EXERCISE: Word for word, print each line of the listing below; pictures stay out.

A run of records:
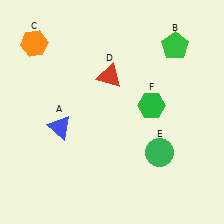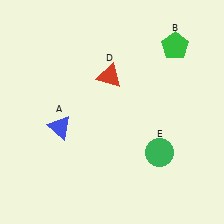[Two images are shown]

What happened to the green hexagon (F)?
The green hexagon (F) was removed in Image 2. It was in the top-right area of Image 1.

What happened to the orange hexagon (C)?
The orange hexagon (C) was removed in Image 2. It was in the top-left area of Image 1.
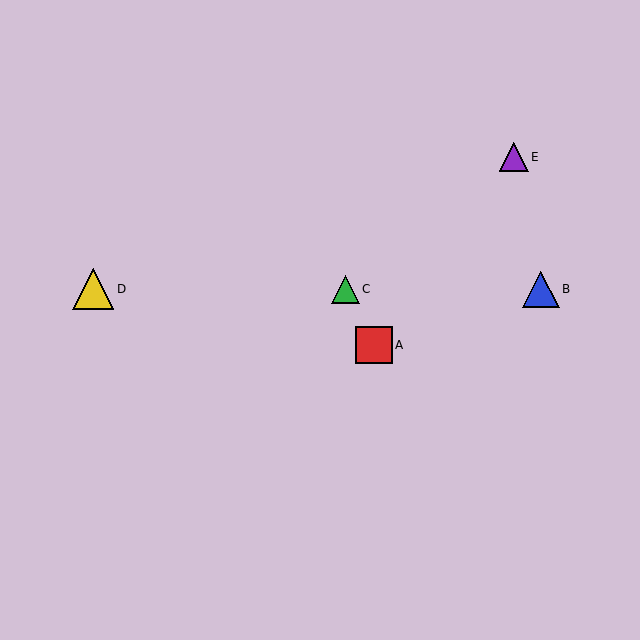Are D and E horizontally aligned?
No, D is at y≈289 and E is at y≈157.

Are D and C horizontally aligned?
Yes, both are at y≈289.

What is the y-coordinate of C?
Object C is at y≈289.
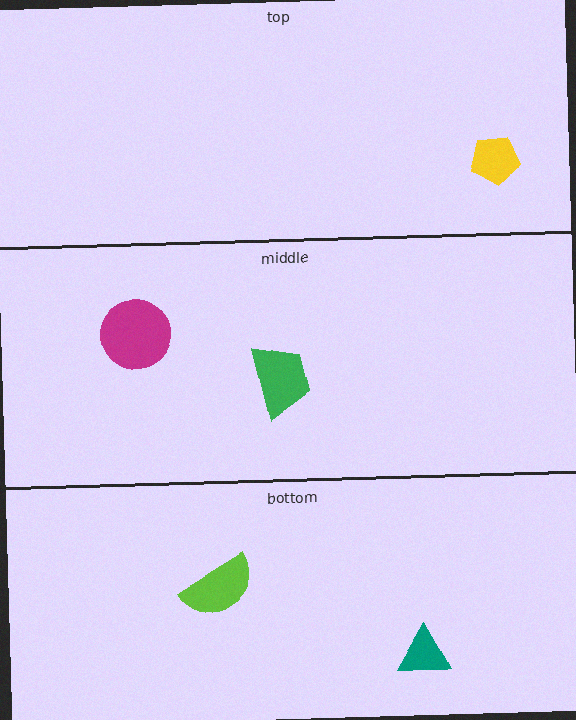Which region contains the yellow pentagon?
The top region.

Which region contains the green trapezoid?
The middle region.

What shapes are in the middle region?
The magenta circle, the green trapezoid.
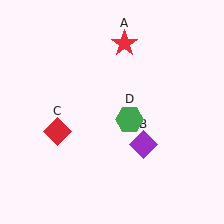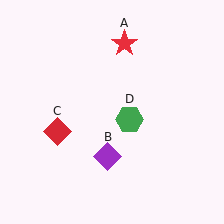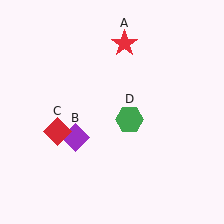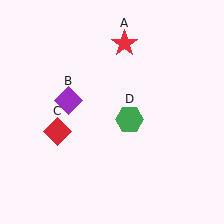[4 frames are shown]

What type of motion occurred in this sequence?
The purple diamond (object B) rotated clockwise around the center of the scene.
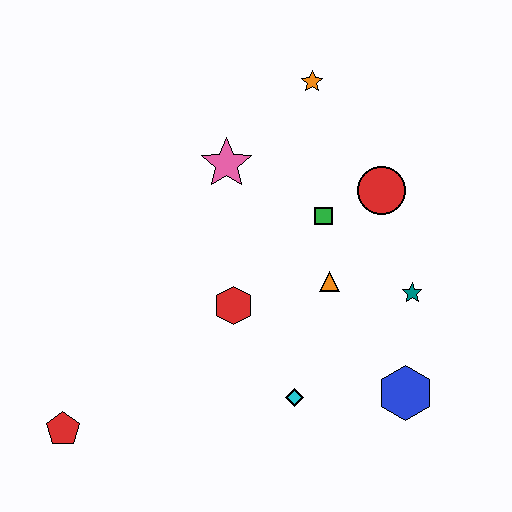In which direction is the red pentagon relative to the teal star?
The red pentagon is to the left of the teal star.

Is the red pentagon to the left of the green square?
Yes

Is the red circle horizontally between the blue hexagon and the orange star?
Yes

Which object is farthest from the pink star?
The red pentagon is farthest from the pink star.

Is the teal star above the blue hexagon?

CORRECT ANSWER:
[Two images are shown]

What happened to the green hexagon (F)?
The green hexagon (F) was removed in Image 2. It was in the top-right area of Image 1.

What happened to the orange hexagon (C)?
The orange hexagon (C) was removed in Image 2. It was in the top-left area of Image 1.
Are D and E horizontally aligned?
No, D is at y≈289 and E is at y≈157.

Are D and C horizontally aligned?
Yes, both are at y≈289.

What is the y-coordinate of C?
Object C is at y≈289.
Which region contains the yellow pentagon?
The top region.

Which region contains the green trapezoid?
The middle region.

What shapes are in the middle region?
The magenta circle, the green trapezoid.
[4 frames are shown]

What type of motion occurred in this sequence?
The purple diamond (object B) rotated clockwise around the center of the scene.
In which direction is the red pentagon relative to the teal star?
The red pentagon is to the left of the teal star.

Is the red pentagon to the left of the green square?
Yes

Is the red circle horizontally between the blue hexagon and the orange star?
Yes

Which object is farthest from the pink star?
The red pentagon is farthest from the pink star.

Is the teal star above the blue hexagon?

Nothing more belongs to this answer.